++++ Extracted entries ++++

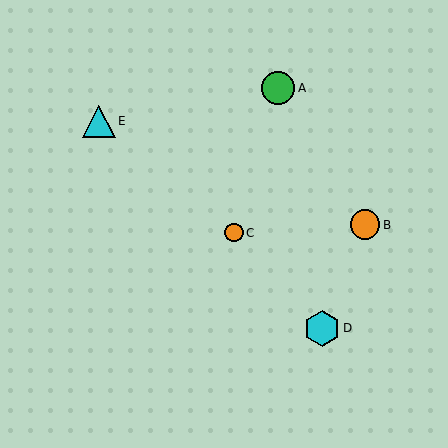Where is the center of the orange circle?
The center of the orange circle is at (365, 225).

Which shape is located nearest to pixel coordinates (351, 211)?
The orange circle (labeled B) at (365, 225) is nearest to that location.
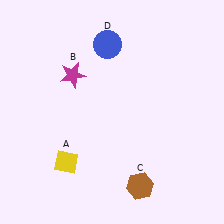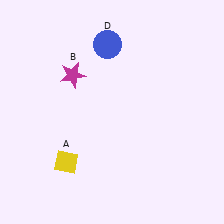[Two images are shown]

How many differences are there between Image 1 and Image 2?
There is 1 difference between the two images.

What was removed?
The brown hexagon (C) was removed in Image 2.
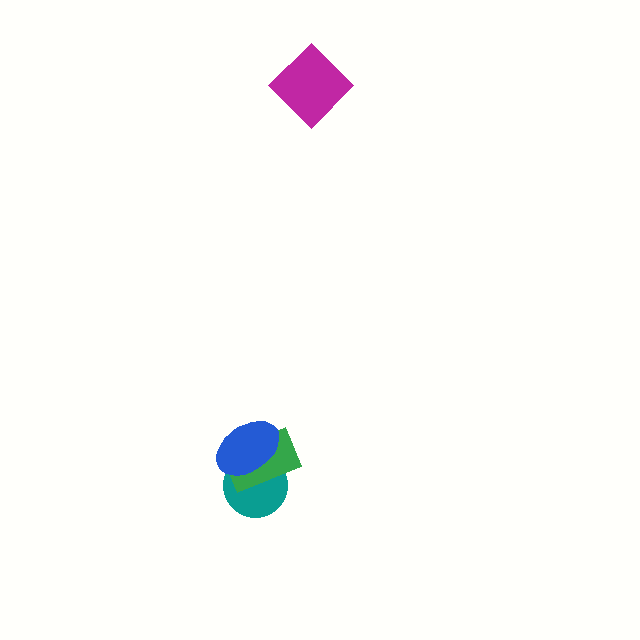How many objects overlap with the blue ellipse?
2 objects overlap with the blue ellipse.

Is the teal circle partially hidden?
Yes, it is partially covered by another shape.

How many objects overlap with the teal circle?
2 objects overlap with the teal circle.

++++
++++ Extracted entries ++++

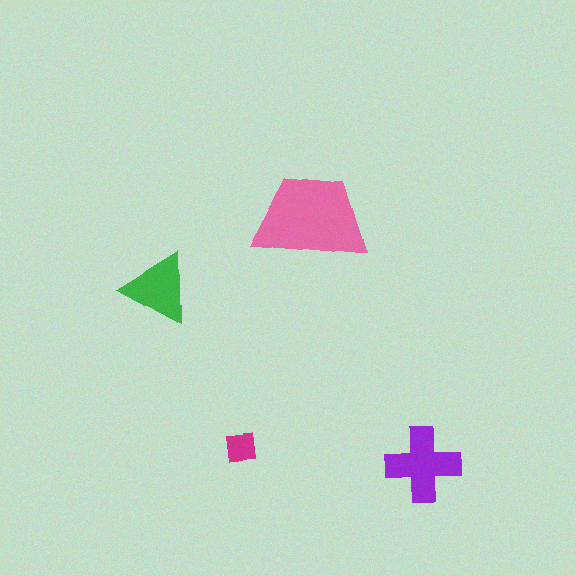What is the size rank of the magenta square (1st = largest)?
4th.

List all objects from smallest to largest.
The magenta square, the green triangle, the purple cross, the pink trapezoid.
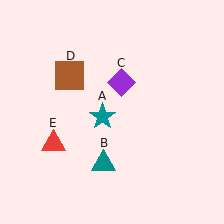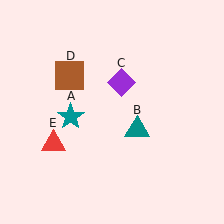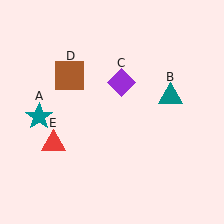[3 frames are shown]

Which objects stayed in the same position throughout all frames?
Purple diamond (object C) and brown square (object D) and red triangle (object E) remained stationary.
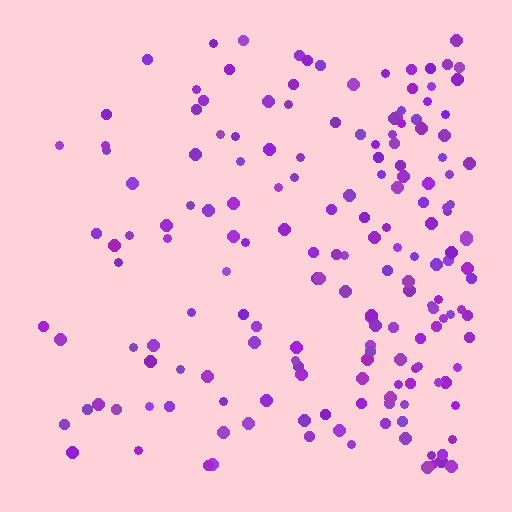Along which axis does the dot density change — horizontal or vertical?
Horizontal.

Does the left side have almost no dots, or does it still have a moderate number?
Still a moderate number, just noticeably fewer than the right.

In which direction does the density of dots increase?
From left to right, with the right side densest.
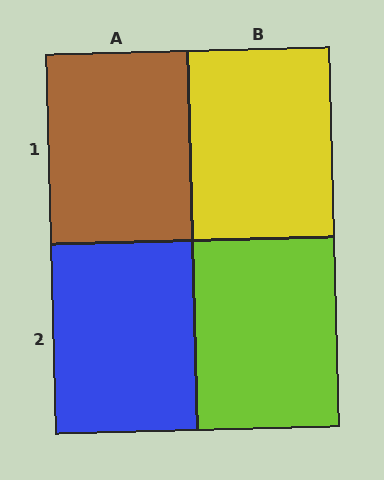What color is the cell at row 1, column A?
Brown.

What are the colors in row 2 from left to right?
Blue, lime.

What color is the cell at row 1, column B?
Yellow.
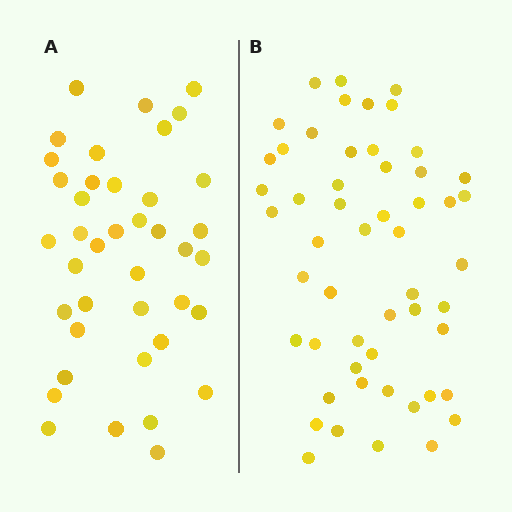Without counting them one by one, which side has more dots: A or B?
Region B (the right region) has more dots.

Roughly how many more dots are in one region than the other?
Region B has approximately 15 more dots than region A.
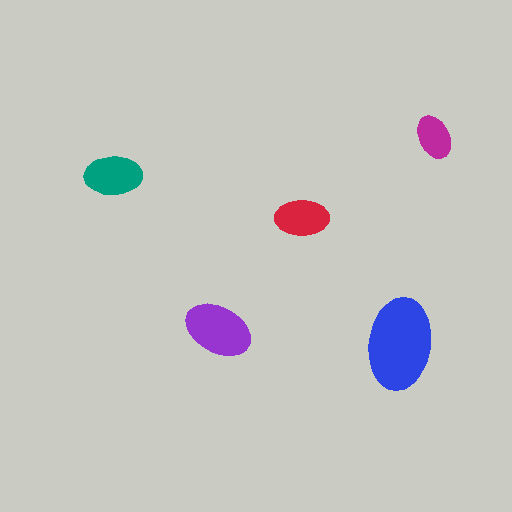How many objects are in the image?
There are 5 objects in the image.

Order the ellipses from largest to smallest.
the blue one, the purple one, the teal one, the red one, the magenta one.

++++

◆ Goal of the exercise
Copy exactly the material above from the line with "Where is the center of the orange circle?" to the line with "[Two images are shown]", ends included, and nothing else. Leave out any picture.

◆ Exercise response
Where is the center of the orange circle?
The center of the orange circle is at (365, 225).

Which shape is located nearest to pixel coordinates (351, 211)?
The orange circle (labeled B) at (365, 225) is nearest to that location.
[Two images are shown]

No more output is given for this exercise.